------ Items ------

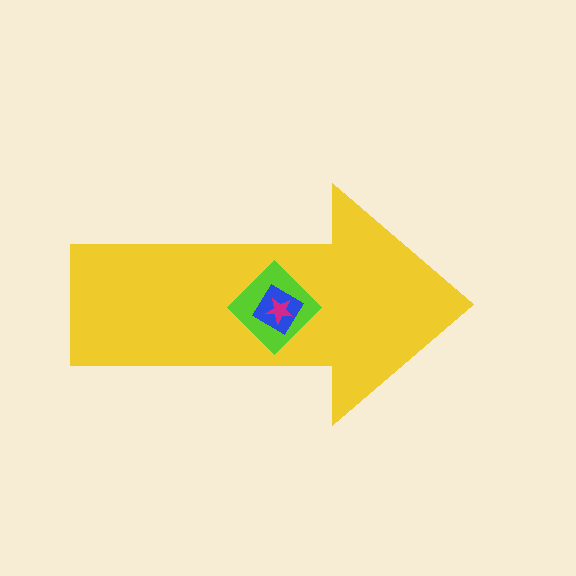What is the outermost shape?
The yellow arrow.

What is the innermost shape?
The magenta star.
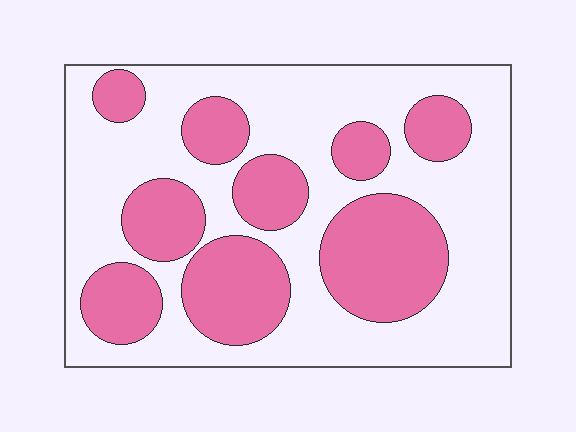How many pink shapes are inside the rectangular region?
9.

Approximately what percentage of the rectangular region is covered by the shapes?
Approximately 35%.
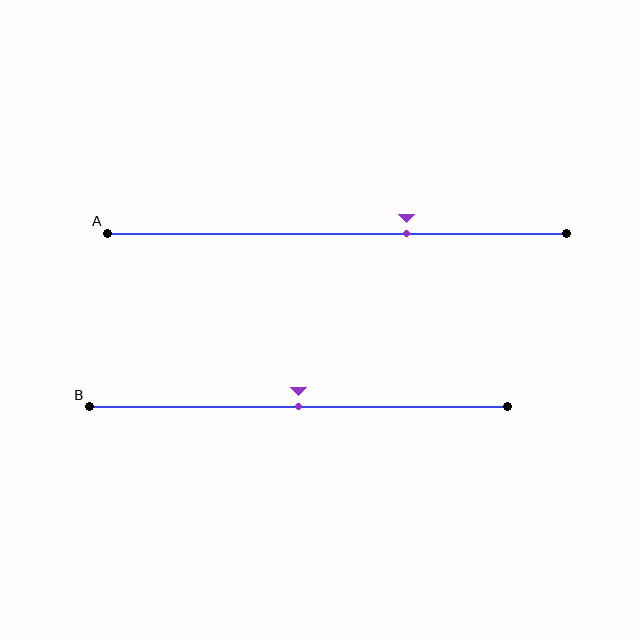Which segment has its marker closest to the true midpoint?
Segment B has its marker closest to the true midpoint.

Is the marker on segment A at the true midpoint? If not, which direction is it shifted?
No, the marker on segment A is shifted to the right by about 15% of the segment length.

------

■ **Problem description**
Copy out all of the data word for word. Do not carry over any picture.

■ **Exercise solution**
What is the outermost shape?
The yellow arrow.

What is the innermost shape?
The magenta star.
How many pink shapes are inside the rectangular region?
9.

Approximately what percentage of the rectangular region is covered by the shapes?
Approximately 35%.
Which segment has its marker closest to the true midpoint?
Segment B has its marker closest to the true midpoint.

Is the marker on segment A at the true midpoint? If not, which direction is it shifted?
No, the marker on segment A is shifted to the right by about 15% of the segment length.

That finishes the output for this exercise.